====== Information provided ======

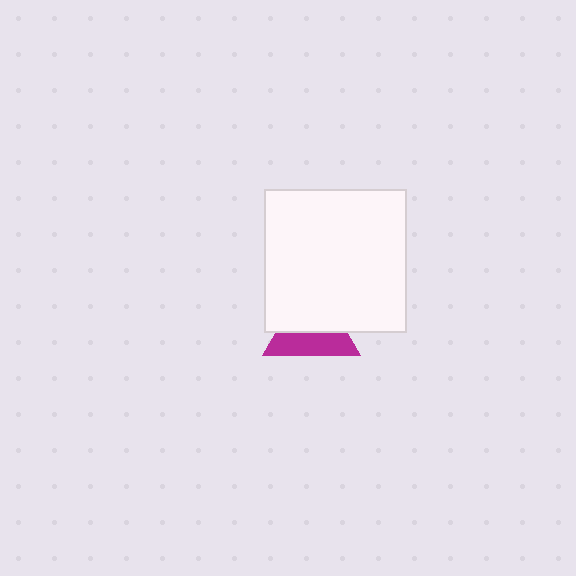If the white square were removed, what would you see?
You would see the complete magenta triangle.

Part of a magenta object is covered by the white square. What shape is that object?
It is a triangle.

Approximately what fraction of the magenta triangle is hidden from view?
Roughly 55% of the magenta triangle is hidden behind the white square.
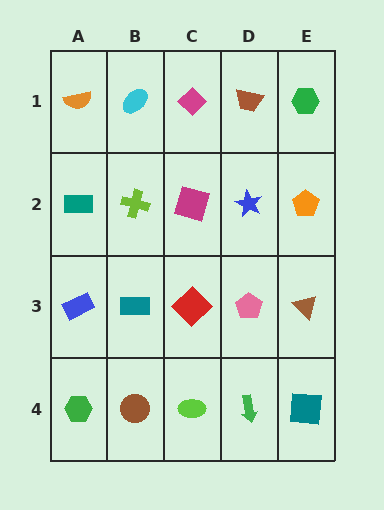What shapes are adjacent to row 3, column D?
A blue star (row 2, column D), a green arrow (row 4, column D), a red diamond (row 3, column C), a brown triangle (row 3, column E).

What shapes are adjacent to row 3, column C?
A magenta square (row 2, column C), a lime ellipse (row 4, column C), a teal rectangle (row 3, column B), a pink pentagon (row 3, column D).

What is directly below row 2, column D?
A pink pentagon.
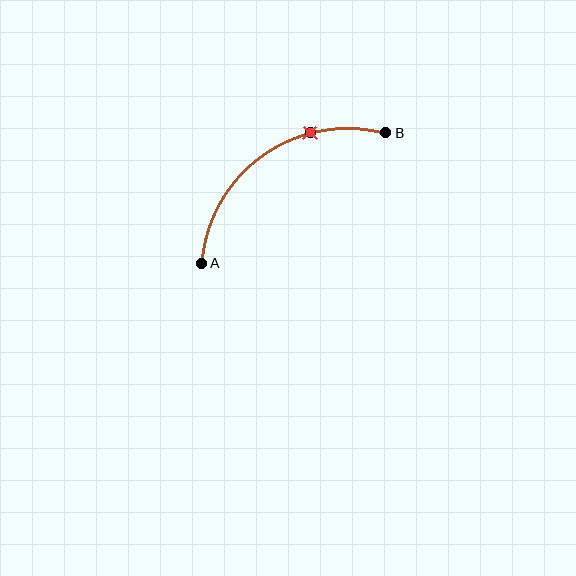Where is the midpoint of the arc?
The arc midpoint is the point on the curve farthest from the straight line joining A and B. It sits above and to the left of that line.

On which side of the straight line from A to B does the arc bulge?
The arc bulges above and to the left of the straight line connecting A and B.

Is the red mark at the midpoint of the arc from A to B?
No. The red mark lies on the arc but is closer to endpoint B. The arc midpoint would be at the point on the curve equidistant along the arc from both A and B.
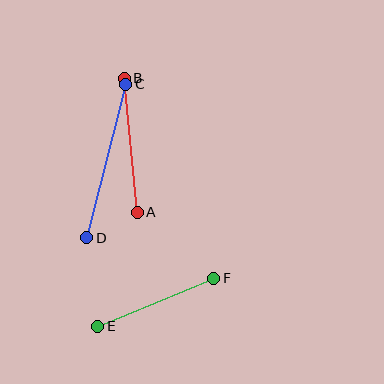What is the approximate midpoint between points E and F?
The midpoint is at approximately (156, 302) pixels.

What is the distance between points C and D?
The distance is approximately 158 pixels.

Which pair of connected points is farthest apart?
Points C and D are farthest apart.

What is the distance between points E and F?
The distance is approximately 125 pixels.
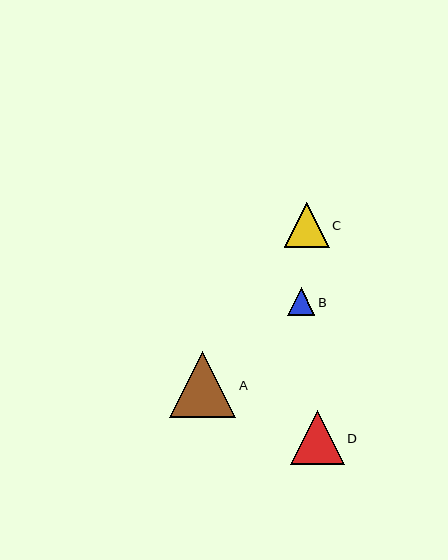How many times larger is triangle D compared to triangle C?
Triangle D is approximately 1.2 times the size of triangle C.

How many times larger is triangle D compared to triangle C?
Triangle D is approximately 1.2 times the size of triangle C.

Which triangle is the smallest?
Triangle B is the smallest with a size of approximately 27 pixels.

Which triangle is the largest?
Triangle A is the largest with a size of approximately 66 pixels.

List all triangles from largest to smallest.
From largest to smallest: A, D, C, B.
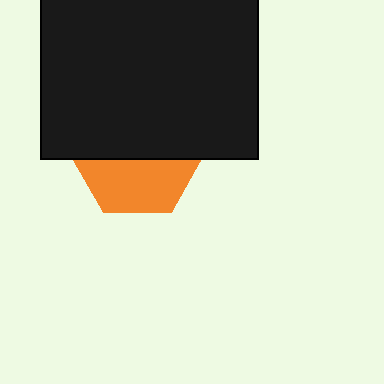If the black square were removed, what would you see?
You would see the complete orange hexagon.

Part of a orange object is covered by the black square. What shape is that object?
It is a hexagon.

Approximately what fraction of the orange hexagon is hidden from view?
Roughly 56% of the orange hexagon is hidden behind the black square.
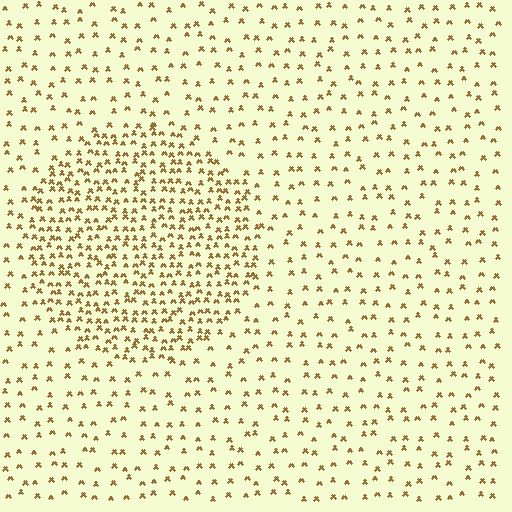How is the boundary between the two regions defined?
The boundary is defined by a change in element density (approximately 2.5x ratio). All elements are the same color, size, and shape.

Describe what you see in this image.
The image contains small brown elements arranged at two different densities. A circle-shaped region is visible where the elements are more densely packed than the surrounding area.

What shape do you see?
I see a circle.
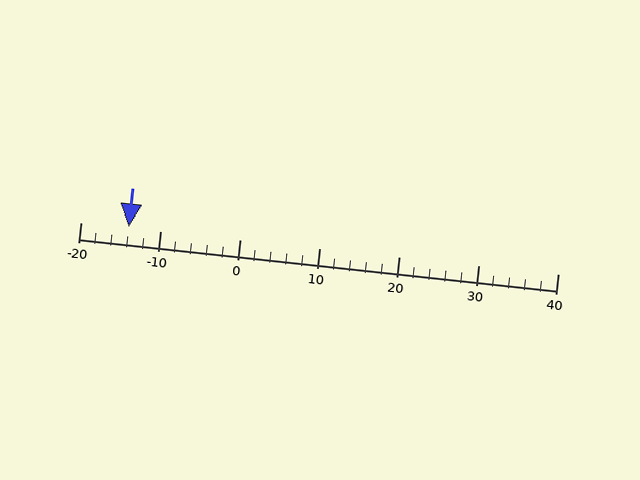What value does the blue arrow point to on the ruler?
The blue arrow points to approximately -14.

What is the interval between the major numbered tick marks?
The major tick marks are spaced 10 units apart.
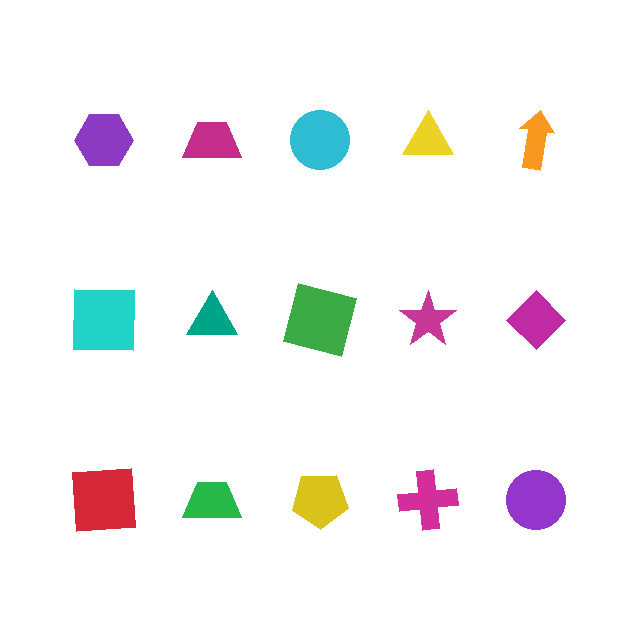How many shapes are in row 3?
5 shapes.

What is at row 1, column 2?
A magenta trapezoid.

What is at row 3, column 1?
A red square.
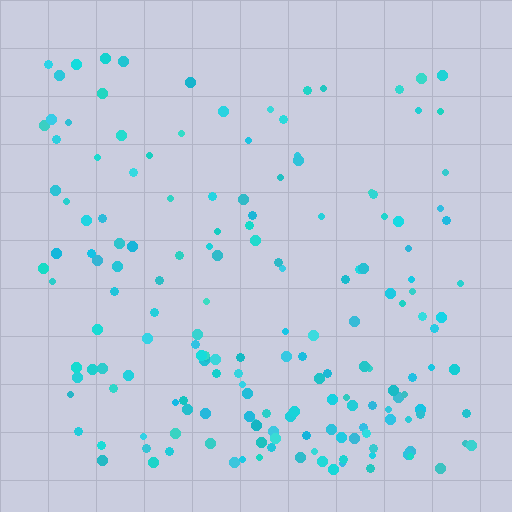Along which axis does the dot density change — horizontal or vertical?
Vertical.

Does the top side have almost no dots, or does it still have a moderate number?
Still a moderate number, just noticeably fewer than the bottom.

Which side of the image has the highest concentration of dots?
The bottom.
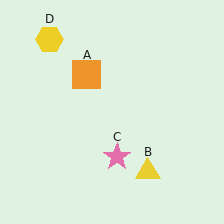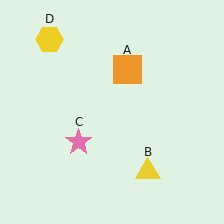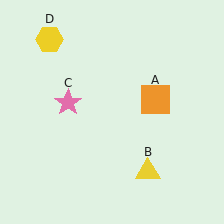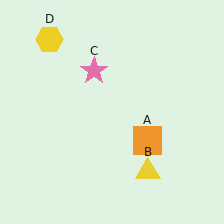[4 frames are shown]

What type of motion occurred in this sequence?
The orange square (object A), pink star (object C) rotated clockwise around the center of the scene.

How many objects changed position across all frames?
2 objects changed position: orange square (object A), pink star (object C).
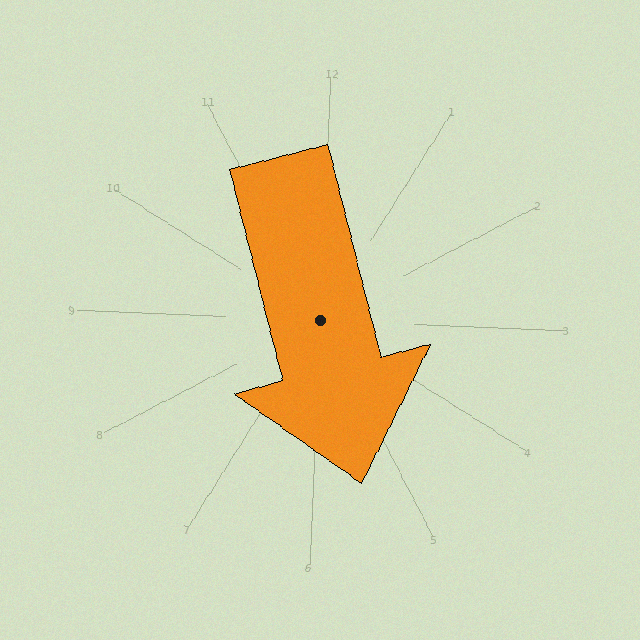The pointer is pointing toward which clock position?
Roughly 5 o'clock.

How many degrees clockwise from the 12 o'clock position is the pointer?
Approximately 163 degrees.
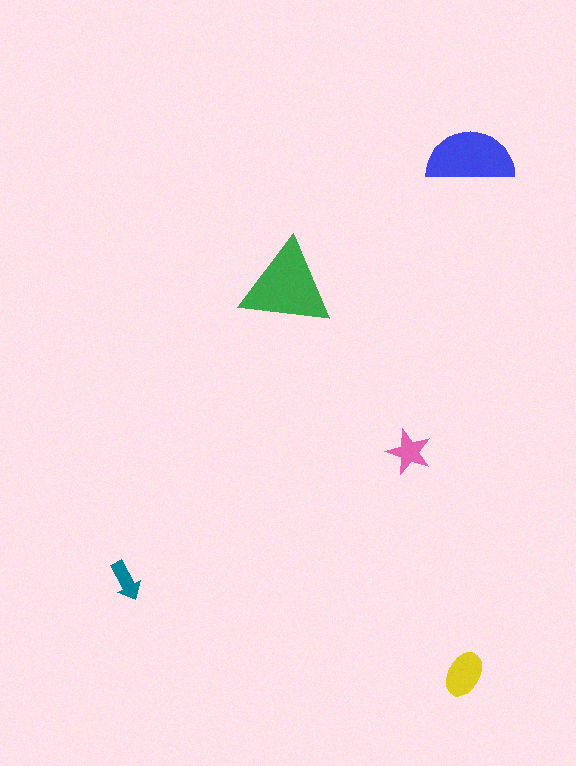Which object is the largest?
The green triangle.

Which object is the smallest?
The teal arrow.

======

Write out all the entries word for word, but skip any images.

If the white square were removed, what would you see?
You would see the complete magenta triangle.

Part of a magenta object is covered by the white square. What shape is that object?
It is a triangle.

Approximately what fraction of the magenta triangle is hidden from view?
Roughly 55% of the magenta triangle is hidden behind the white square.
What shapes are adjacent to row 3, column D?
A blue star (row 2, column D), a green arrow (row 4, column D), a red diamond (row 3, column C), a brown triangle (row 3, column E).

What shapes are adjacent to row 3, column C?
A magenta square (row 2, column C), a lime ellipse (row 4, column C), a teal rectangle (row 3, column B), a pink pentagon (row 3, column D).

What is directly below row 2, column D?
A pink pentagon.
Where is the midpoint of the arc?
The arc midpoint is the point on the curve farthest from the straight line joining A and B. It sits above and to the left of that line.

On which side of the straight line from A to B does the arc bulge?
The arc bulges above and to the left of the straight line connecting A and B.

Is the red mark at the midpoint of the arc from A to B?
No. The red mark lies on the arc but is closer to endpoint B. The arc midpoint would be at the point on the curve equidistant along the arc from both A and B.
What is the approximate midpoint between points E and F?
The midpoint is at approximately (156, 302) pixels.

What is the distance between points C and D?
The distance is approximately 158 pixels.

Which pair of connected points is farthest apart?
Points C and D are farthest apart.

What is the distance between points E and F?
The distance is approximately 125 pixels.
How many times larger is triangle D compared to triangle C?
Triangle D is approximately 1.2 times the size of triangle C.

How many times larger is triangle D compared to triangle C?
Triangle D is approximately 1.2 times the size of triangle C.

Which triangle is the smallest?
Triangle B is the smallest with a size of approximately 27 pixels.

Which triangle is the largest?
Triangle A is the largest with a size of approximately 66 pixels.

List all triangles from largest to smallest.
From largest to smallest: A, D, C, B.
If the black square were removed, what would you see?
You would see the complete orange hexagon.

Part of a orange object is covered by the black square. What shape is that object?
It is a hexagon.

Approximately what fraction of the orange hexagon is hidden from view?
Roughly 56% of the orange hexagon is hidden behind the black square.
How is the boundary between the two regions defined?
The boundary is defined by a change in element density (approximately 2.5x ratio). All elements are the same color, size, and shape.

Describe what you see in this image.
The image contains small brown elements arranged at two different densities. A circle-shaped region is visible where the elements are more densely packed than the surrounding area.

What shape do you see?
I see a circle.
What value does the blue arrow point to on the ruler?
The blue arrow points to approximately -14.

What is the interval between the major numbered tick marks?
The major tick marks are spaced 10 units apart.
How many shapes are in row 3?
5 shapes.

What is at row 1, column 2?
A magenta trapezoid.

What is at row 3, column 1?
A red square.
Along which axis does the dot density change — horizontal or vertical?
Vertical.

Does the top side have almost no dots, or does it still have a moderate number?
Still a moderate number, just noticeably fewer than the bottom.

Which side of the image has the highest concentration of dots?
The bottom.
[4 frames are shown]

What type of motion occurred in this sequence?
The orange square (object A), pink star (object C) rotated clockwise around the center of the scene.

How many objects changed position across all frames?
2 objects changed position: orange square (object A), pink star (object C).
The pointer is pointing toward which clock position?
Roughly 5 o'clock.

How many degrees clockwise from the 12 o'clock position is the pointer?
Approximately 163 degrees.
Which object is the largest?
The green triangle.

Which object is the smallest?
The teal arrow.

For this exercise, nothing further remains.